## GOAL
Extract every line starting at the line that contains "What shape is directly inside the red" and ending with the final line of the data, inclusive; give only those lines, word for word.

▬▬▬

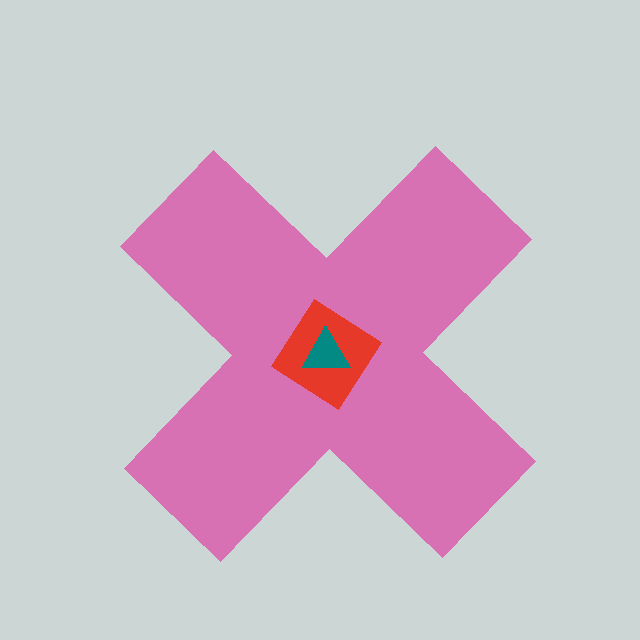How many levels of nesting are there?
3.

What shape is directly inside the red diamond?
The teal triangle.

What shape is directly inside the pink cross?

▬▬▬

## EXERCISE OUTPUT
What shape is directly inside the red diamond?
The teal triangle.

What shape is directly inside the pink cross?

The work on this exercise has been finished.